OBJECTIVE – Below you will find a set of lines. Repeat them all exactly.

--- start of DATA EXTRACT ---

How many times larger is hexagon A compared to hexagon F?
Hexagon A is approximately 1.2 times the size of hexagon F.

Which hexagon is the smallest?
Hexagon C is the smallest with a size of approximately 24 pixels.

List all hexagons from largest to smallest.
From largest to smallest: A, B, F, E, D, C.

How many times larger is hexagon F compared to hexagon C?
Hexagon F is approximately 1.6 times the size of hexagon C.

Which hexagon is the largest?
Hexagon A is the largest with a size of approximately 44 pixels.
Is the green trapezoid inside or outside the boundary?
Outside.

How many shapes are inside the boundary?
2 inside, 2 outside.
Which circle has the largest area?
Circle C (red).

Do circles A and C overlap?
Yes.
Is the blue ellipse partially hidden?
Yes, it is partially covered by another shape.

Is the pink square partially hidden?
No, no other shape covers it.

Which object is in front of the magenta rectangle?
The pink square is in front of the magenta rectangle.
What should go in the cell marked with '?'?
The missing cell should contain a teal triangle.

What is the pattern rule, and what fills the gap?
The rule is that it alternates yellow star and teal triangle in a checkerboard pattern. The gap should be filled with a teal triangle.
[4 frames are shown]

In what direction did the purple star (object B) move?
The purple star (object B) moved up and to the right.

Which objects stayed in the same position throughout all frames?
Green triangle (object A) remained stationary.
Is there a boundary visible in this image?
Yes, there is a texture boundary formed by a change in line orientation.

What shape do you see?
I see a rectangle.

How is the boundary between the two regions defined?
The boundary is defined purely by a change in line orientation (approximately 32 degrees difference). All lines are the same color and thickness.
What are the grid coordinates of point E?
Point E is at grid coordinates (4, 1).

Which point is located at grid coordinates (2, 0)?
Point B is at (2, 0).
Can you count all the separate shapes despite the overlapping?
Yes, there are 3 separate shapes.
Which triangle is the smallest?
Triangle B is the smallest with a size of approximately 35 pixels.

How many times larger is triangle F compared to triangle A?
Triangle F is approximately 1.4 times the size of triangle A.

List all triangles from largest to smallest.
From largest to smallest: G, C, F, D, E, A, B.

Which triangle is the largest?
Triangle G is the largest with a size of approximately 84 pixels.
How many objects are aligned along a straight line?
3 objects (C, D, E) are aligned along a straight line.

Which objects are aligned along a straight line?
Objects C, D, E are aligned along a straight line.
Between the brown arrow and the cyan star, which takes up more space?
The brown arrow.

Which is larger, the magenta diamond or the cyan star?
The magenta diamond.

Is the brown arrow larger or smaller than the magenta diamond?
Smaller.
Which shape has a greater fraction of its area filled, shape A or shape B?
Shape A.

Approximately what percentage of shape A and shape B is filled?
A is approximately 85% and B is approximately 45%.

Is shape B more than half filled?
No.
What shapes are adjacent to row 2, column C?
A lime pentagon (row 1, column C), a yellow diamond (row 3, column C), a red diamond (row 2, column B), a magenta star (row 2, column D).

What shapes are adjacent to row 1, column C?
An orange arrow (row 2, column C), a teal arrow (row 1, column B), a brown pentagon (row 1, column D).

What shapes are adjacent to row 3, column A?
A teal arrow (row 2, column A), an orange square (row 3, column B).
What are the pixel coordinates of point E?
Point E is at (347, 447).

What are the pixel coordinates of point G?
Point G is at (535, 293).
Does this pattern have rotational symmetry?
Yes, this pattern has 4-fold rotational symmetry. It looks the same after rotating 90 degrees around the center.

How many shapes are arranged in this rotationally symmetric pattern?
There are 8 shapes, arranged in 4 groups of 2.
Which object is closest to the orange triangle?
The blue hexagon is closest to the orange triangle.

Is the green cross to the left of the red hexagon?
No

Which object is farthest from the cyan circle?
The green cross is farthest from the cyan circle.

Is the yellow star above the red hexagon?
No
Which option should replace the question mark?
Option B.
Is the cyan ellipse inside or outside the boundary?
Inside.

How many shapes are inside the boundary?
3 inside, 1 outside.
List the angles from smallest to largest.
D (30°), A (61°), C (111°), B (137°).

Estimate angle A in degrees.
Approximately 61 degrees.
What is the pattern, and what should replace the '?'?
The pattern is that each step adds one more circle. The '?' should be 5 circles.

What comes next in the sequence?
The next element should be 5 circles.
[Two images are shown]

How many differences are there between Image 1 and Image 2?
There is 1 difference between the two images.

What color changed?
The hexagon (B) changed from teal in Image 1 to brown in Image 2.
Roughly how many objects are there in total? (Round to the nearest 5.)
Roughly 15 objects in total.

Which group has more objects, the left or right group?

--- end of DATA EXTRACT ---

EXERCISE OUTPUT –
How many times larger is hexagon A compared to hexagon F?
Hexagon A is approximately 1.2 times the size of hexagon F.

Which hexagon is the smallest?
Hexagon C is the smallest with a size of approximately 24 pixels.

List all hexagons from largest to smallest.
From largest to smallest: A, B, F, E, D, C.

How many times larger is hexagon F compared to hexagon C?
Hexagon F is approximately 1.6 times the size of hexagon C.

Which hexagon is the largest?
Hexagon A is the largest with a size of approximately 44 pixels.
Is the green trapezoid inside or outside the boundary?
Outside.

How many shapes are inside the boundary?
2 inside, 2 outside.
Which circle has the largest area?
Circle C (red).

Do circles A and C overlap?
Yes.
Is the blue ellipse partially hidden?
Yes, it is partially covered by another shape.

Is the pink square partially hidden?
No, no other shape covers it.

Which object is in front of the magenta rectangle?
The pink square is in front of the magenta rectangle.
What should go in the cell marked with '?'?
The missing cell should contain a teal triangle.

What is the pattern rule, and what fills the gap?
The rule is that it alternates yellow star and teal triangle in a checkerboard pattern. The gap should be filled with a teal triangle.
[4 frames are shown]

In what direction did the purple star (object B) move?
The purple star (object B) moved up and to the right.

Which objects stayed in the same position throughout all frames?
Green triangle (object A) remained stationary.
Is there a boundary visible in this image?
Yes, there is a texture boundary formed by a change in line orientation.

What shape do you see?
I see a rectangle.

How is the boundary between the two regions defined?
The boundary is defined purely by a change in line orientation (approximately 32 degrees difference). All lines are the same color and thickness.
What are the grid coordinates of point E?
Point E is at grid coordinates (4, 1).

Which point is located at grid coordinates (2, 0)?
Point B is at (2, 0).
Can you count all the separate shapes despite the overlapping?
Yes, there are 3 separate shapes.
Which triangle is the smallest?
Triangle B is the smallest with a size of approximately 35 pixels.

How many times larger is triangle F compared to triangle A?
Triangle F is approximately 1.4 times the size of triangle A.

List all triangles from largest to smallest.
From largest to smallest: G, C, F, D, E, A, B.

Which triangle is the largest?
Triangle G is the largest with a size of approximately 84 pixels.
How many objects are aligned along a straight line?
3 objects (C, D, E) are aligned along a straight line.

Which objects are aligned along a straight line?
Objects C, D, E are aligned along a straight line.
Between the brown arrow and the cyan star, which takes up more space?
The brown arrow.

Which is larger, the magenta diamond or the cyan star?
The magenta diamond.

Is the brown arrow larger or smaller than the magenta diamond?
Smaller.
Which shape has a greater fraction of its area filled, shape A or shape B?
Shape A.

Approximately what percentage of shape A and shape B is filled?
A is approximately 85% and B is approximately 45%.

Is shape B more than half filled?
No.
What shapes are adjacent to row 2, column C?
A lime pentagon (row 1, column C), a yellow diamond (row 3, column C), a red diamond (row 2, column B), a magenta star (row 2, column D).

What shapes are adjacent to row 1, column C?
An orange arrow (row 2, column C), a teal arrow (row 1, column B), a brown pentagon (row 1, column D).

What shapes are adjacent to row 3, column A?
A teal arrow (row 2, column A), an orange square (row 3, column B).
What are the pixel coordinates of point E?
Point E is at (347, 447).

What are the pixel coordinates of point G?
Point G is at (535, 293).
Does this pattern have rotational symmetry?
Yes, this pattern has 4-fold rotational symmetry. It looks the same after rotating 90 degrees around the center.

How many shapes are arranged in this rotationally symmetric pattern?
There are 8 shapes, arranged in 4 groups of 2.
Which object is closest to the orange triangle?
The blue hexagon is closest to the orange triangle.

Is the green cross to the left of the red hexagon?
No

Which object is farthest from the cyan circle?
The green cross is farthest from the cyan circle.

Is the yellow star above the red hexagon?
No
Which option should replace the question mark?
Option B.
Is the cyan ellipse inside or outside the boundary?
Inside.

How many shapes are inside the boundary?
3 inside, 1 outside.
List the angles from smallest to largest.
D (30°), A (61°), C (111°), B (137°).

Estimate angle A in degrees.
Approximately 61 degrees.
What is the pattern, and what should replace the '?'?
The pattern is that each step adds one more circle. The '?' should be 5 circles.

What comes next in the sequence?
The next element should be 5 circles.
[Two images are shown]

How many differences are there between Image 1 and Image 2?
There is 1 difference between the two images.

What color changed?
The hexagon (B) changed from teal in Image 1 to brown in Image 2.
Roughly how many objects are there in total? (Round to the nearest 5.)
Roughly 15 objects in total.

Which group has more objects, the left or right group?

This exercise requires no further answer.